• Task
Retype the run of lines that opens with the line containing "Which shape appears most frequently?" and closes with the line containing "How many distinct", exactly and inclusively, but skip the pictures.

Dataset records:
/---

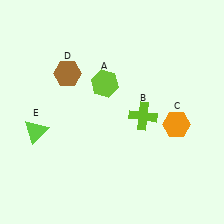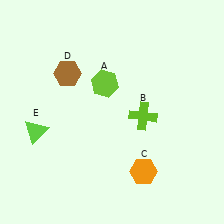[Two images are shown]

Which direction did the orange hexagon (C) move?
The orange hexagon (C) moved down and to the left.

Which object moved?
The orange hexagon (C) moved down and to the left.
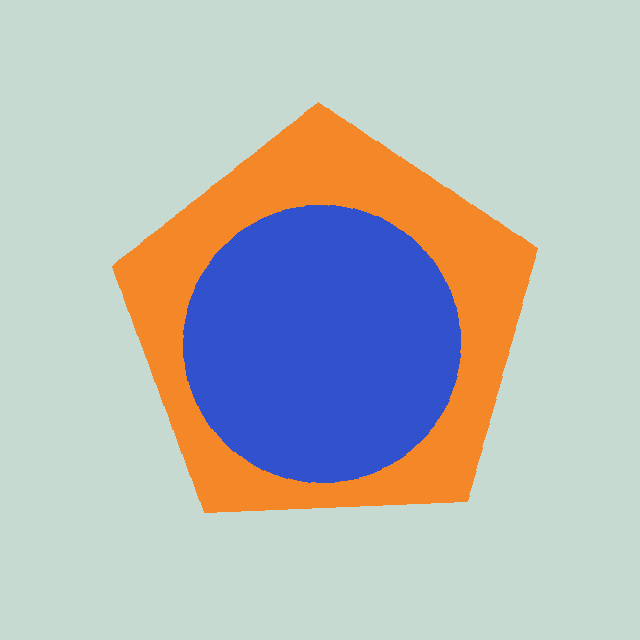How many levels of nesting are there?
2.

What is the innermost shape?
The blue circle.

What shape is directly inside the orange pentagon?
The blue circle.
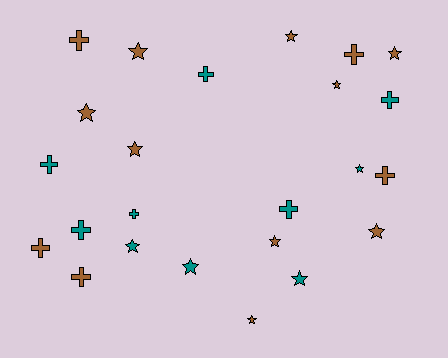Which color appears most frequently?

\---
/---

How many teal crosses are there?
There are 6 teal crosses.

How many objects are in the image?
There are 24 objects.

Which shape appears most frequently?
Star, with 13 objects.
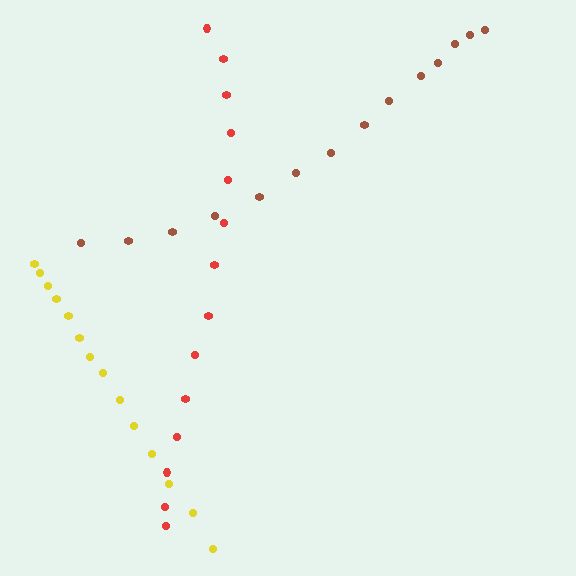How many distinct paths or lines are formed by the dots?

\---
/---

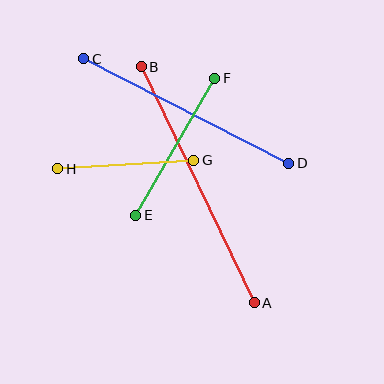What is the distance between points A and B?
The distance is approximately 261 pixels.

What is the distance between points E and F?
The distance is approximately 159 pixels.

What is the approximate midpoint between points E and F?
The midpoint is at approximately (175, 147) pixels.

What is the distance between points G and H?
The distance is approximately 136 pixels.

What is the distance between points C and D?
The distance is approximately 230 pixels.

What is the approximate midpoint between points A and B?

\---

• Correct result
Which shape appears most frequently?
Star, with 13 objects.
How many distinct paths or lines are formed by the dots?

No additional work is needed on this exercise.